## Task directions
Could you copy exactly the lines from the one containing "What shapes are in the row 1, column" through the last line of the records below, leaving out any pictures?

## Task input
_ _ _ _ _ _ _
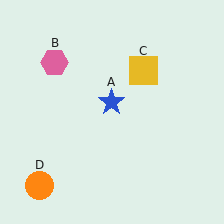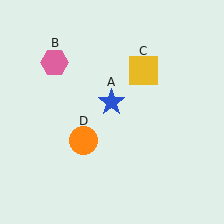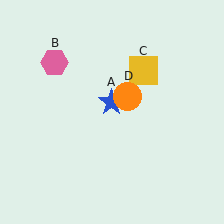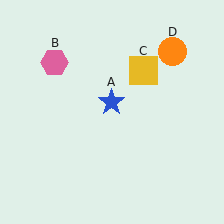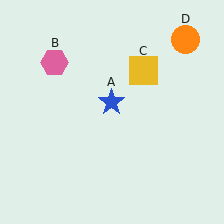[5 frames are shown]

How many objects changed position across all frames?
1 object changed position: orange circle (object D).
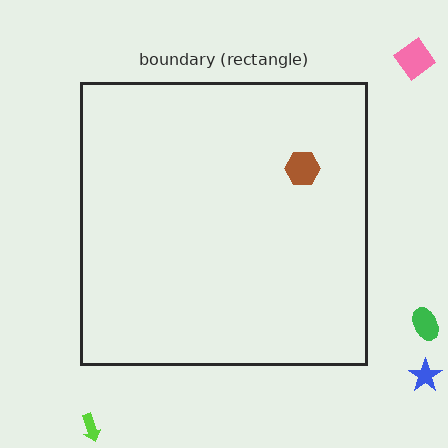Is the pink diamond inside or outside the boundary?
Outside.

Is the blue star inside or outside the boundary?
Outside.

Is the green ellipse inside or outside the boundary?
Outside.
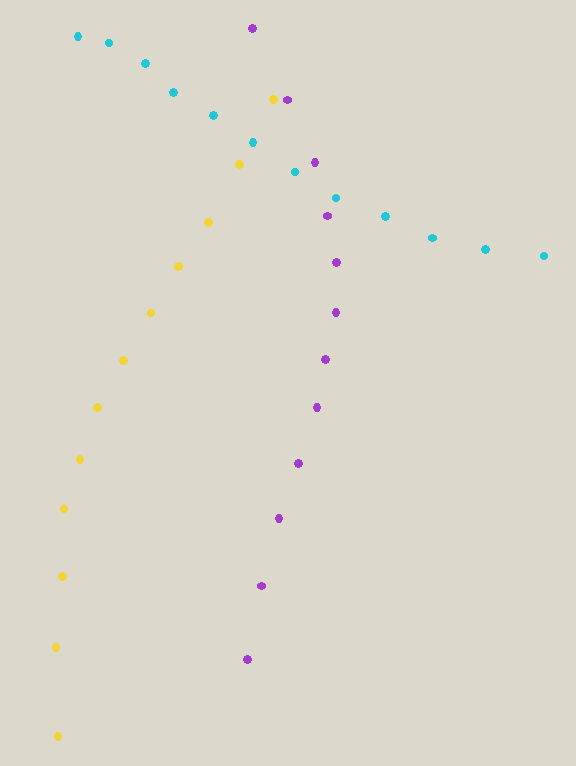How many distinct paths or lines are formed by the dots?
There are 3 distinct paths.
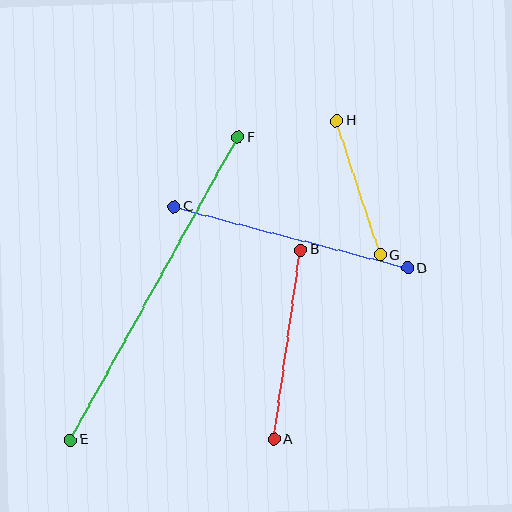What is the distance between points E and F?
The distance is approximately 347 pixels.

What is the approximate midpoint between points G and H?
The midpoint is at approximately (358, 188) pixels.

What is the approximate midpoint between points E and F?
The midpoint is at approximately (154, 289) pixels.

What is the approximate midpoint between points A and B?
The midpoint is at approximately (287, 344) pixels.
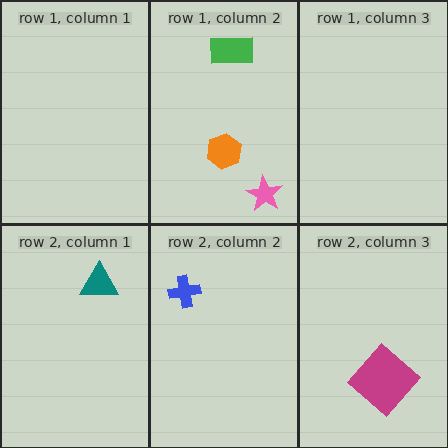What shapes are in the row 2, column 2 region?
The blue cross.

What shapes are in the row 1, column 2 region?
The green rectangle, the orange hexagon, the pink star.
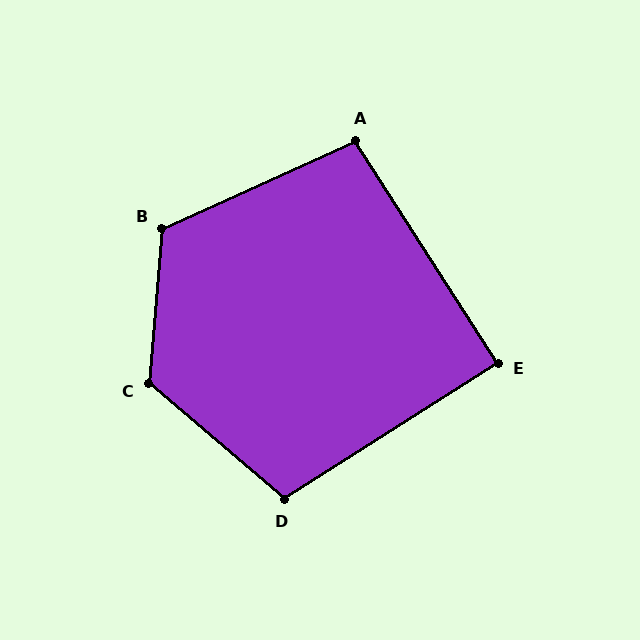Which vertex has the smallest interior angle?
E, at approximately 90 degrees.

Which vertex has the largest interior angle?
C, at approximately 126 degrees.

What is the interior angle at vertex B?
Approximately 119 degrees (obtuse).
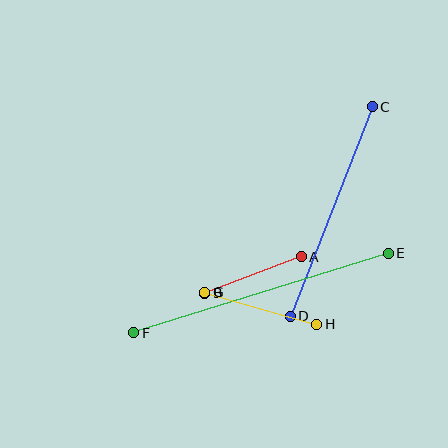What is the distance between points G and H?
_ _ _ _ _ _ _
## Problem solution
What shapes are in the row 1, column 2 region?
The green rectangle, the orange hexagon, the pink star.
Which vertex has the smallest interior angle?
E, at approximately 90 degrees.

Which vertex has the largest interior angle?
C, at approximately 126 degrees.

What is the interior angle at vertex B?
Approximately 119 degrees (obtuse).
What is the distance between points G and H?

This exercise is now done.